[start]

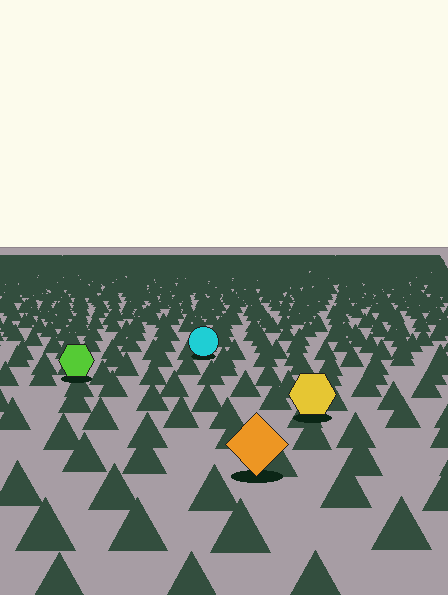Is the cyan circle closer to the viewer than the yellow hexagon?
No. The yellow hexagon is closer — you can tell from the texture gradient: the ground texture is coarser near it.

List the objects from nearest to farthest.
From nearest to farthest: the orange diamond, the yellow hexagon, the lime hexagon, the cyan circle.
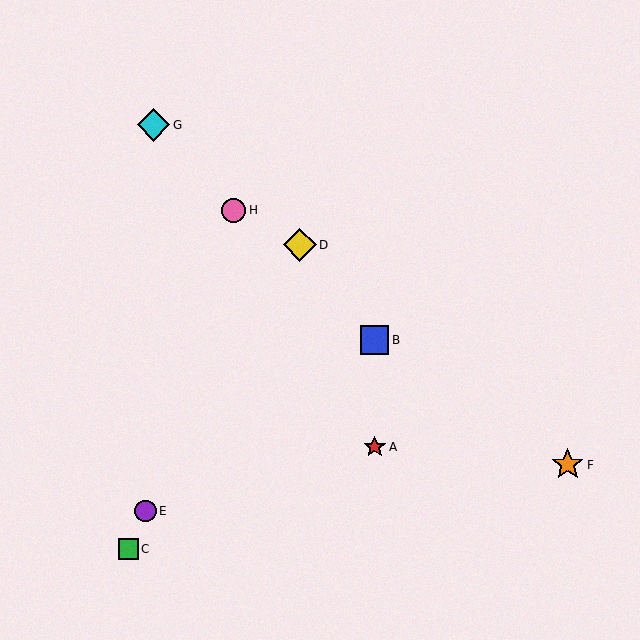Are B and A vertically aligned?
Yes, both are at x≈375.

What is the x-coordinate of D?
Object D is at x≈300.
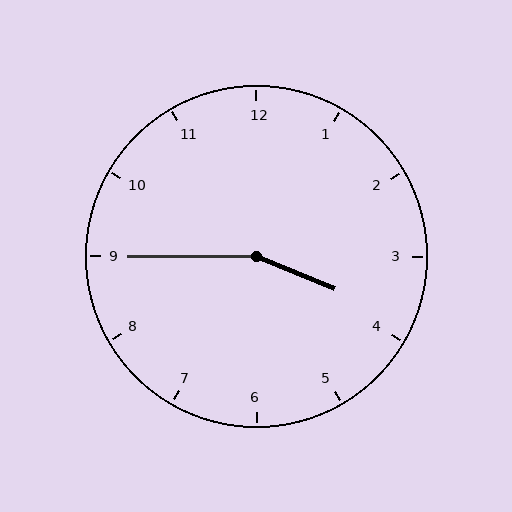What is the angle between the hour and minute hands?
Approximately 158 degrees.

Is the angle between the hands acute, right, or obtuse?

[end]
[start]

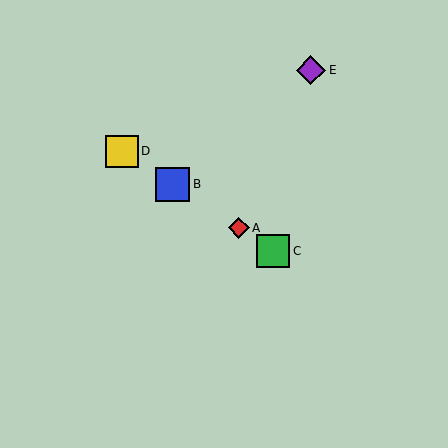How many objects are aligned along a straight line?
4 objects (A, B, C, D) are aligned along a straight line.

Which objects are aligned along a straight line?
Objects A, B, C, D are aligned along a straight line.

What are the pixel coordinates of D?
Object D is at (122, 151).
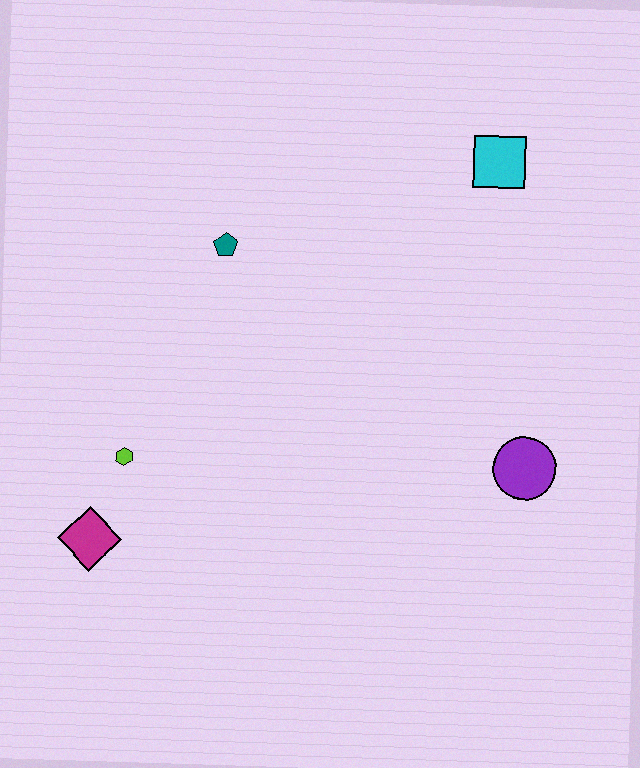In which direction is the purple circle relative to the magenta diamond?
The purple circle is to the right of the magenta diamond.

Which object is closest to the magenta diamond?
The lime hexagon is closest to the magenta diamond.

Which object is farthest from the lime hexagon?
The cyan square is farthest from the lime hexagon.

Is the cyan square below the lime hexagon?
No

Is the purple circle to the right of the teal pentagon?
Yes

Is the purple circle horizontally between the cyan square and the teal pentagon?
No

[end]

What to do: Copy word for word every line from the one with "Is the cyan circle" through the one with "Is the angle between the hands", including both. No pictures belong in the copy.

Output for this task:
Is the cyan circle closer to the viewer than the yellow hexagon?
No. The yellow hexagon is closer — you can tell from the texture gradient: the ground texture is coarser near it.

List the objects from nearest to farthest.
From nearest to farthest: the orange diamond, the yellow hexagon, the lime hexagon, the cyan circle.
Are B and A vertically aligned?
Yes, both are at x≈375.

What is the x-coordinate of D?
Object D is at x≈300.
What is the angle between the hour and minute hands?
Approximately 158 degrees.

Is the angle between the hands acute, right, or obtuse?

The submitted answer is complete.